** start DATASET ENTRIES **

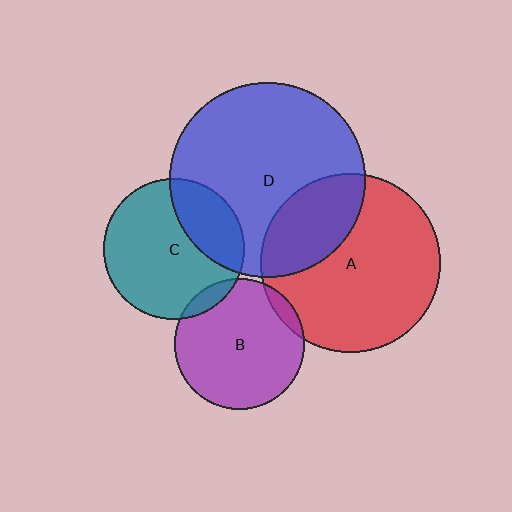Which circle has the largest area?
Circle D (blue).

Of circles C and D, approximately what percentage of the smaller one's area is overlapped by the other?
Approximately 25%.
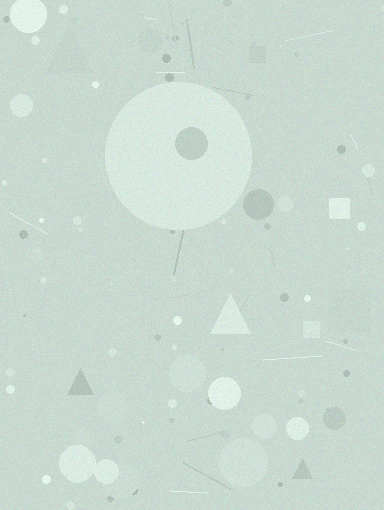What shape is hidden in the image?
A circle is hidden in the image.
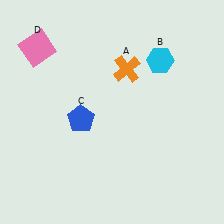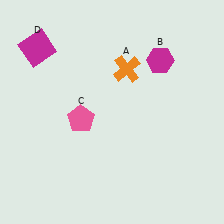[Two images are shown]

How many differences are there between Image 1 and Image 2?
There are 3 differences between the two images.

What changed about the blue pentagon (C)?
In Image 1, C is blue. In Image 2, it changed to pink.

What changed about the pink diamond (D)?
In Image 1, D is pink. In Image 2, it changed to magenta.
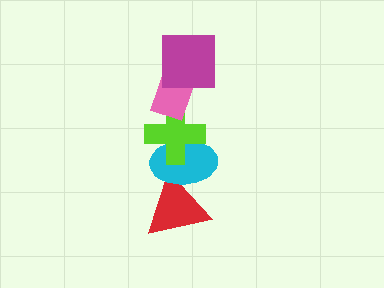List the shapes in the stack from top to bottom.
From top to bottom: the magenta square, the pink rectangle, the lime cross, the cyan ellipse, the red triangle.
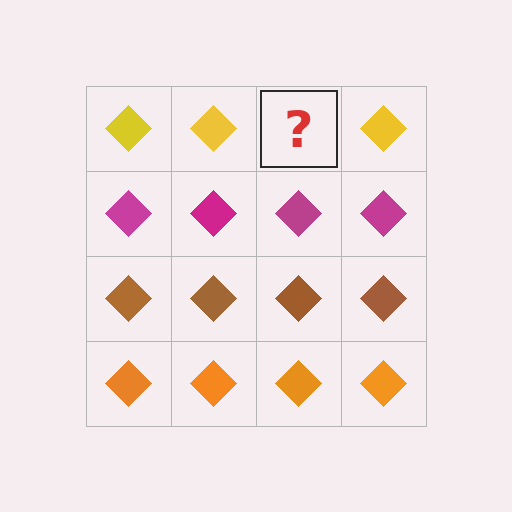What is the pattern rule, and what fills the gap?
The rule is that each row has a consistent color. The gap should be filled with a yellow diamond.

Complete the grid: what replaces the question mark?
The question mark should be replaced with a yellow diamond.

** end DATASET ENTRIES **

(WRITTEN EXERCISE):
Begin with the line that contains "Complete the grid: what" and end with the last line of the records; set down every line in that span exactly, and nothing else.

(RESULT):
Complete the grid: what replaces the question mark?
The question mark should be replaced with a yellow diamond.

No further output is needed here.